## PROMPT
Search the data below for the string "shown". Extract every line that contains it.
□ □ □ □
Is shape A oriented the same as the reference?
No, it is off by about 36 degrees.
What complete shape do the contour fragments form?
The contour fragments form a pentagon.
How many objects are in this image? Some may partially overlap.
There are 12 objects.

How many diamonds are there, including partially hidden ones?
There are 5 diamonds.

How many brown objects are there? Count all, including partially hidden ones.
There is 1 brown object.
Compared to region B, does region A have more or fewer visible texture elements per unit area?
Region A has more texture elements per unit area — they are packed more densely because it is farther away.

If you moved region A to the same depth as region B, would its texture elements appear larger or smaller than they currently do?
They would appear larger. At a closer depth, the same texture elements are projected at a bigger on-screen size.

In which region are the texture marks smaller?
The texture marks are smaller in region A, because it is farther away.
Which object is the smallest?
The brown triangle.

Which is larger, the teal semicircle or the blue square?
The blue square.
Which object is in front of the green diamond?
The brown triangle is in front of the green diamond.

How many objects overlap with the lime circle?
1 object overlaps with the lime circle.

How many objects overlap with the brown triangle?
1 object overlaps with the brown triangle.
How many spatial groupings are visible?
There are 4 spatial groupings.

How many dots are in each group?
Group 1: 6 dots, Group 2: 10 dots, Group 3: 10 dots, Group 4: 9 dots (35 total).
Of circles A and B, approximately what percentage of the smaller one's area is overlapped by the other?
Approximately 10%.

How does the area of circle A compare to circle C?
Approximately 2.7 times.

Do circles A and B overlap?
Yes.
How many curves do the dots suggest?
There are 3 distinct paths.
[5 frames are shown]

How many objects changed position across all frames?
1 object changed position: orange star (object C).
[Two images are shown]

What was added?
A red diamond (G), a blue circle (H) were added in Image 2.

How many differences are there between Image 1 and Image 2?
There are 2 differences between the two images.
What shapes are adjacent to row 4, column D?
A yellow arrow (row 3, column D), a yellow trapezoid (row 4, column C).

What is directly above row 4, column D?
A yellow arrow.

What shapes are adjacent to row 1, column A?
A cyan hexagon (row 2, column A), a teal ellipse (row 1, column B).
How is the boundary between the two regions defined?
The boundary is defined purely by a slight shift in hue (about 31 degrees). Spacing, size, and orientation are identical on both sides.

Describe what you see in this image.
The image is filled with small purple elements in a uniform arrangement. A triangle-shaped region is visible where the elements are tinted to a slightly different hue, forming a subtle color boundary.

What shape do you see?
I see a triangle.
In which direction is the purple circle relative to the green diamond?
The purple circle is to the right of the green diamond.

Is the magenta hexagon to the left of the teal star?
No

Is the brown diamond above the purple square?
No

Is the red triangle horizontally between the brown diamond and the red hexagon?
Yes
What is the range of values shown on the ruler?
□ □ □ □
## WRITTEN ANSWER
[5 frames are shown]
[Two images are shown]
What is the range of values shown on the ruler?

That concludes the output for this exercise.